→ **DIRECTIONS**
Transcribe word for word each line from the one containing "Can you identify" to the final line of the data, both included. Skip the pictures.

→ **SOURCE RECORDS**
>> begin
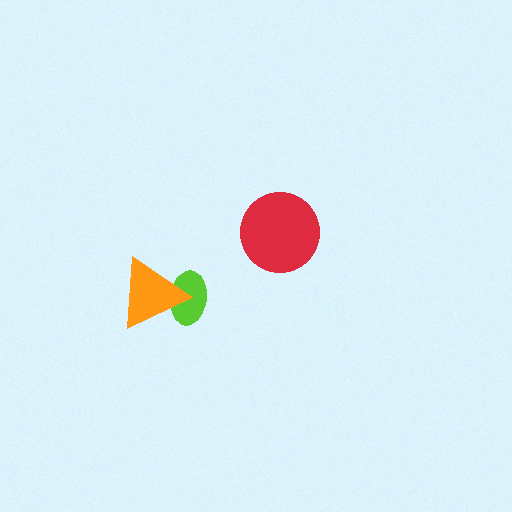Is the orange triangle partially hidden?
No, no other shape covers it.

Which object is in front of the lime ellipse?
The orange triangle is in front of the lime ellipse.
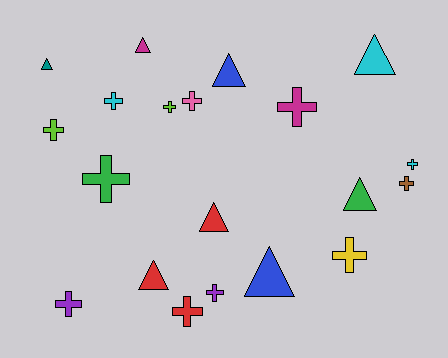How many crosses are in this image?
There are 12 crosses.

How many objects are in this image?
There are 20 objects.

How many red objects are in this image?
There are 3 red objects.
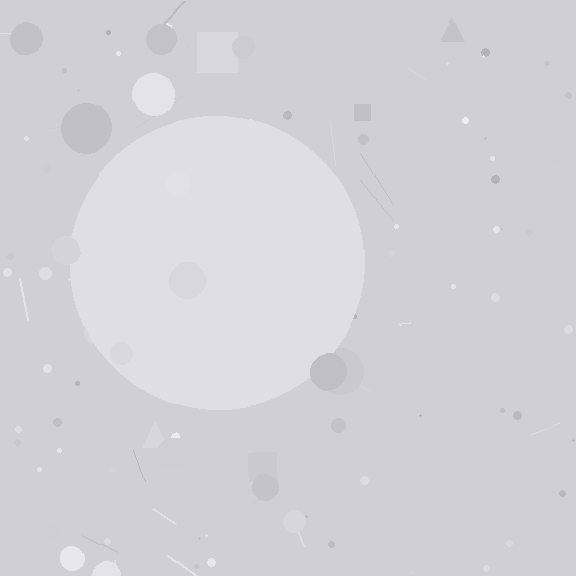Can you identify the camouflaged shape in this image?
The camouflaged shape is a circle.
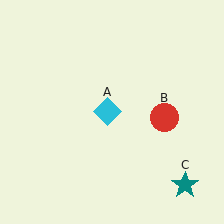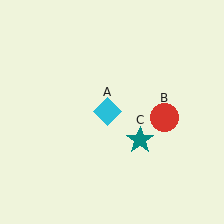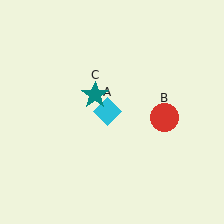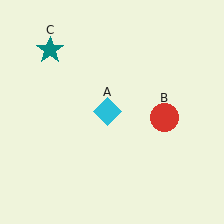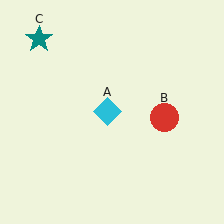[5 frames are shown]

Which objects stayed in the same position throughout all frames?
Cyan diamond (object A) and red circle (object B) remained stationary.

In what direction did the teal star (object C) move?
The teal star (object C) moved up and to the left.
>> end
→ **COMPLETED TASK**
Can you identify the camouflaged shape in this image?
The camouflaged shape is a circle.
[5 frames are shown]

Which objects stayed in the same position throughout all frames?
Cyan diamond (object A) and red circle (object B) remained stationary.

In what direction did the teal star (object C) move?
The teal star (object C) moved up and to the left.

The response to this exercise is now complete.